(Work to complete)
In the records below, reproduce exactly the lines from the one containing "What are the" through the one containing "What is the spacing", both included, and omit the pictures.

(Material supplied)
####

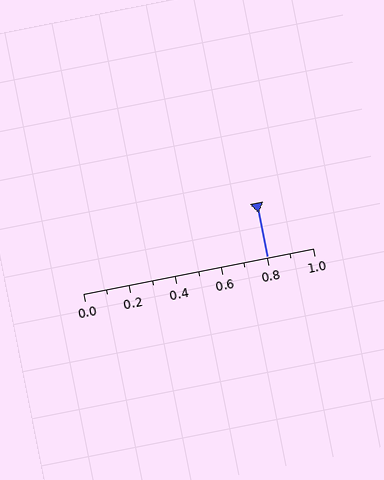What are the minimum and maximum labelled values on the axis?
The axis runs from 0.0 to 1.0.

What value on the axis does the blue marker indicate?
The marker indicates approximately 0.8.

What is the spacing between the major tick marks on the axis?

####

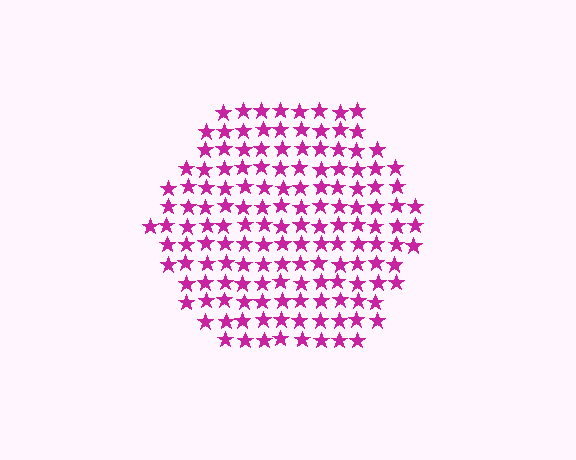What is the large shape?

####

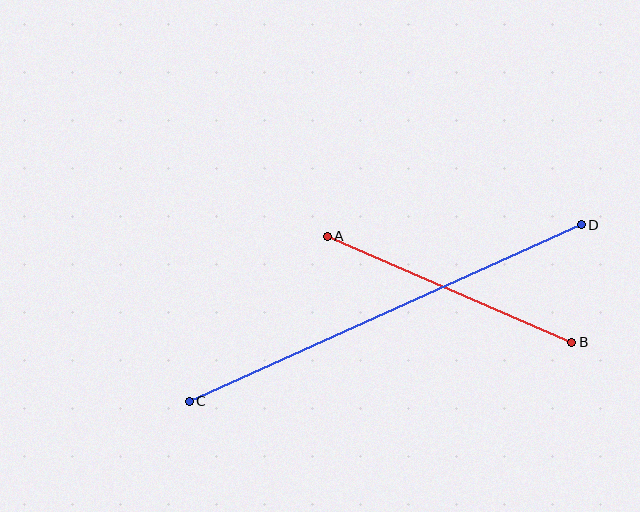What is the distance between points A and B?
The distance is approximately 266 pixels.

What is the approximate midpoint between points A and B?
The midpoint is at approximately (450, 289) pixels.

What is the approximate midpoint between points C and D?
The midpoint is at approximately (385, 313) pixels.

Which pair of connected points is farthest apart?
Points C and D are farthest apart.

####

(Task output)
What are the minimum and maximum labelled values on the axis?
The axis runs from 0.0 to 1.0.

What value on the axis does the blue marker indicate?
The marker indicates approximately 0.8.

What is the spacing between the major tick marks on the axis?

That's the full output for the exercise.